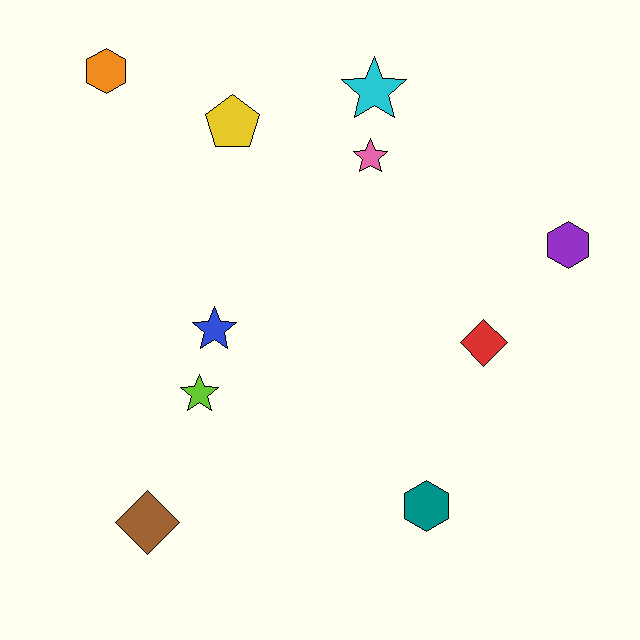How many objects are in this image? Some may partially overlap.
There are 10 objects.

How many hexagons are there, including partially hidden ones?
There are 3 hexagons.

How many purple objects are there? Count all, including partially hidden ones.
There is 1 purple object.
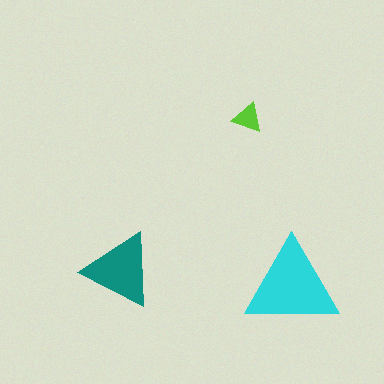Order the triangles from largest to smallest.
the cyan one, the teal one, the lime one.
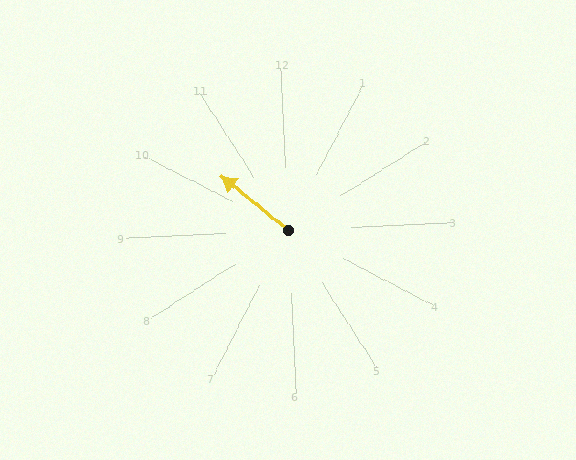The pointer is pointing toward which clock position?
Roughly 10 o'clock.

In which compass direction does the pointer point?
Northwest.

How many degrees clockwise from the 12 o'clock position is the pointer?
Approximately 311 degrees.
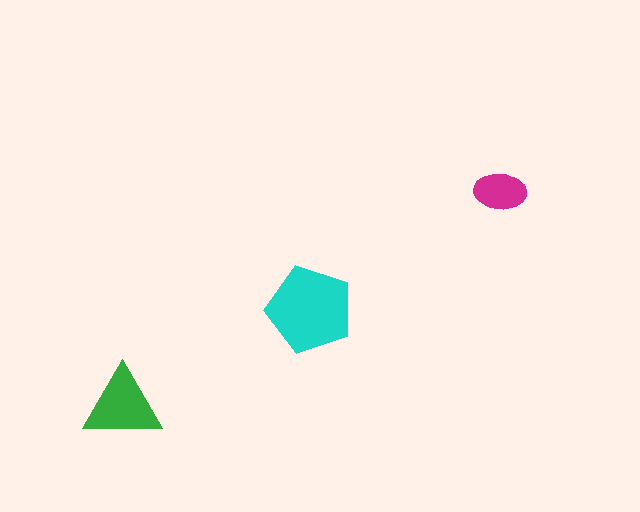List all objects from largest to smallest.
The cyan pentagon, the green triangle, the magenta ellipse.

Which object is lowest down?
The green triangle is bottommost.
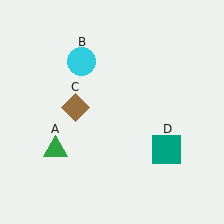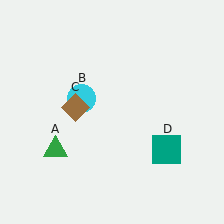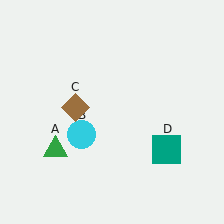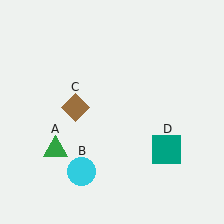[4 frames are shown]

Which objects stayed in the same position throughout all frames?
Green triangle (object A) and brown diamond (object C) and teal square (object D) remained stationary.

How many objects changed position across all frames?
1 object changed position: cyan circle (object B).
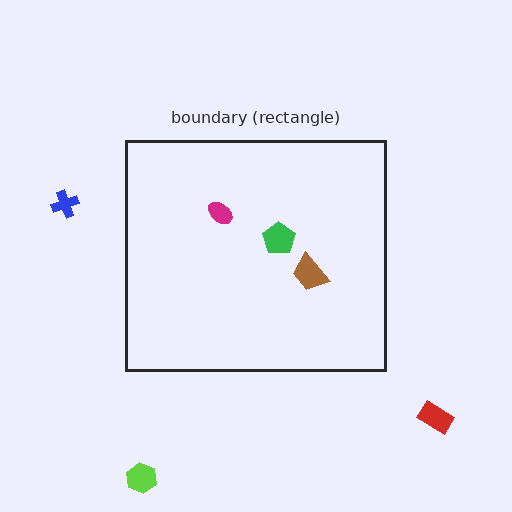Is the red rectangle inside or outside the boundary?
Outside.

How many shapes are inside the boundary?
3 inside, 3 outside.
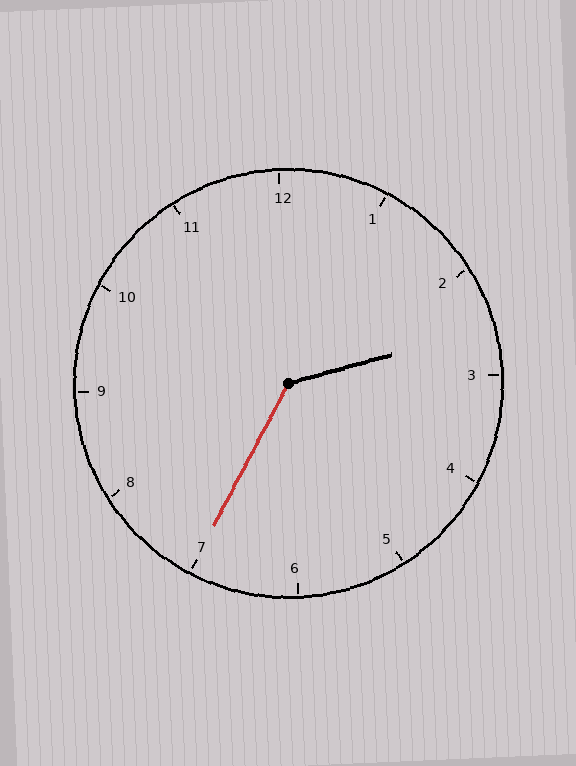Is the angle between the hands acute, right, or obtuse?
It is obtuse.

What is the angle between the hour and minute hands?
Approximately 132 degrees.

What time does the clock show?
2:35.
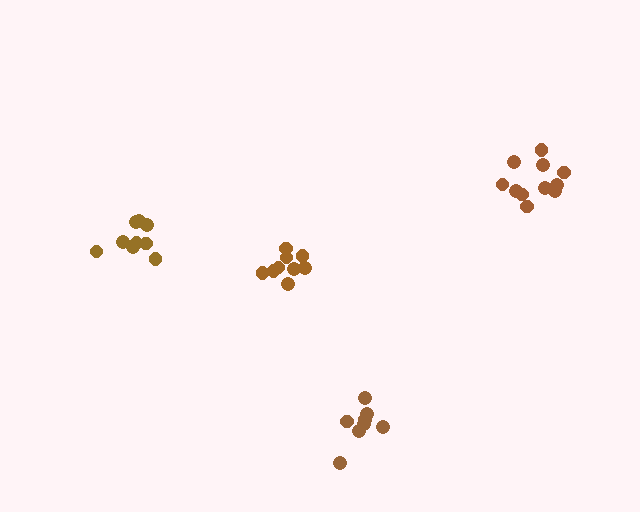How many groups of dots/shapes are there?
There are 4 groups.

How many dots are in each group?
Group 1: 9 dots, Group 2: 11 dots, Group 3: 9 dots, Group 4: 8 dots (37 total).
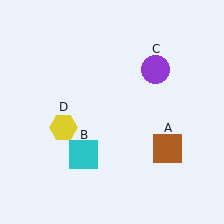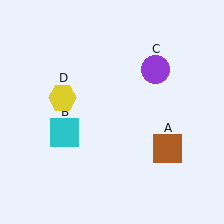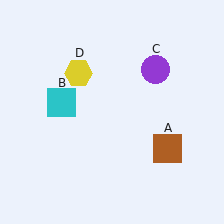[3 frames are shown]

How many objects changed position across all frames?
2 objects changed position: cyan square (object B), yellow hexagon (object D).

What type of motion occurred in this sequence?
The cyan square (object B), yellow hexagon (object D) rotated clockwise around the center of the scene.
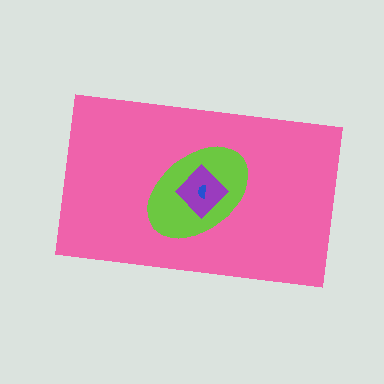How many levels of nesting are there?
4.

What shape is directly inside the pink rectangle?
The lime ellipse.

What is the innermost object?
The blue semicircle.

#### SET PROBLEM
Every record above must be given again exactly; drop the pictures.

#### CORRECT ANSWER
How many objects are in this image? Some may partially overlap.
There are 10 objects.

How many hexagons are there, including partially hidden ones?
There are 3 hexagons.

How many purple objects are there? Count all, including partially hidden ones.
There is 1 purple object.
Order the triangles from largest to smallest.
the cyan one, the teal one, the lime one.
The pointer is pointing toward which clock position?
Roughly 10 o'clock.

In which compass direction does the pointer point?
Northwest.

How many degrees clockwise from the 12 o'clock position is the pointer?
Approximately 311 degrees.
List all objects from largest to smallest.
The cyan pentagon, the green triangle, the magenta ellipse.

Which object is lowest down?
The green triangle is bottommost.
[4 frames are shown]

Which objects stayed in the same position throughout all frames?
Green triangle (object A) and brown diamond (object C) and teal square (object D) remained stationary.

How many objects changed position across all frames?
1 object changed position: cyan circle (object B).
Is the red rectangle inside or outside the boundary?
Outside.

How many shapes are inside the boundary?
3 inside, 3 outside.
Is the angle between the hands acute, right, or obtuse?
It is obtuse.

What is the angle between the hour and minute hands?
Approximately 132 degrees.

What time does the clock show?
2:35.
How many groups of dots/shapes are there?
There are 4 groups.

How many dots are in each group?
Group 1: 9 dots, Group 2: 11 dots, Group 3: 9 dots, Group 4: 8 dots (37 total).
[3 frames are shown]

How many objects changed position across all frames?
2 objects changed position: cyan square (object B), yellow hexagon (object D).

What type of motion occurred in this sequence?
The cyan square (object B), yellow hexagon (object D) rotated clockwise around the center of the scene.
How many levels of nesting are there?
4.

What shape is directly inside the pink rectangle?
The lime ellipse.

What is the innermost object?
The blue semicircle.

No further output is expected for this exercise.